> **Your goal**: Without changing a character, return the entries, but not the images they hold.

BEGIN Material for this task

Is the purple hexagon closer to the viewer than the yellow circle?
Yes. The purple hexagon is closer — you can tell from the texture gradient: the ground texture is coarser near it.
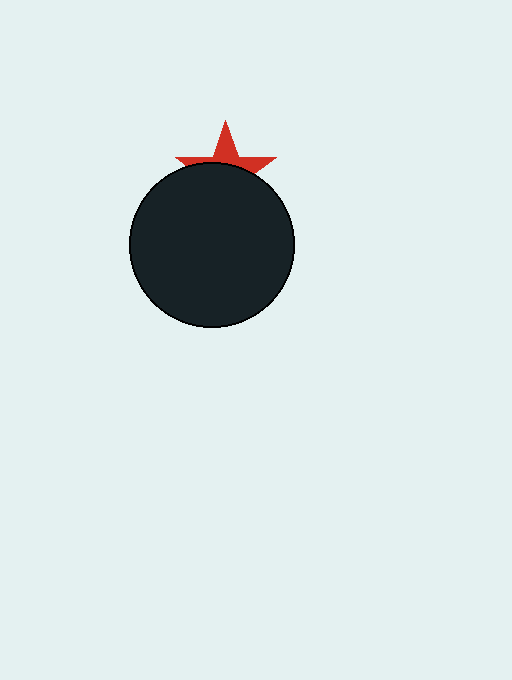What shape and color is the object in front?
The object in front is a black circle.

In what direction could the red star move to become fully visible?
The red star could move up. That would shift it out from behind the black circle entirely.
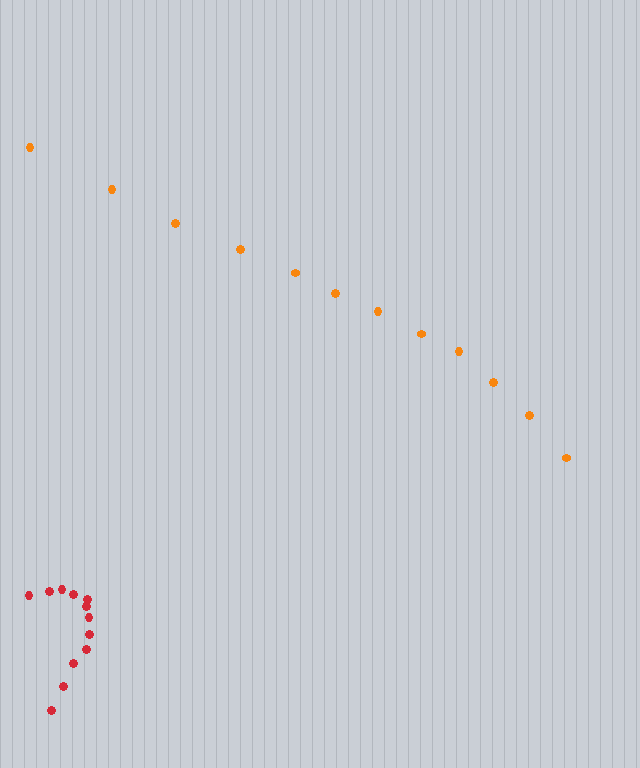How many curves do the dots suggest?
There are 2 distinct paths.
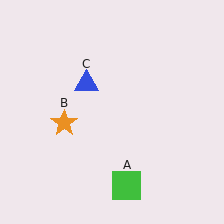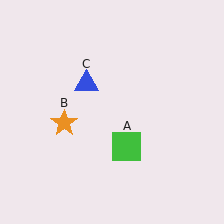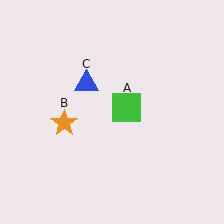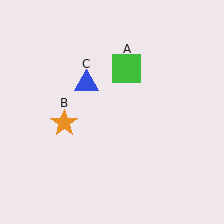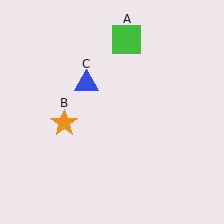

END Material for this task

> **Final result**:
Is the purple hexagon closer to the viewer than the yellow circle?
Yes. The purple hexagon is closer — you can tell from the texture gradient: the ground texture is coarser near it.
What shape and color is the object in front?
The object in front is a black circle.

In what direction could the red star move to become fully visible?
The red star could move up. That would shift it out from behind the black circle entirely.
How many curves do the dots suggest?
There are 2 distinct paths.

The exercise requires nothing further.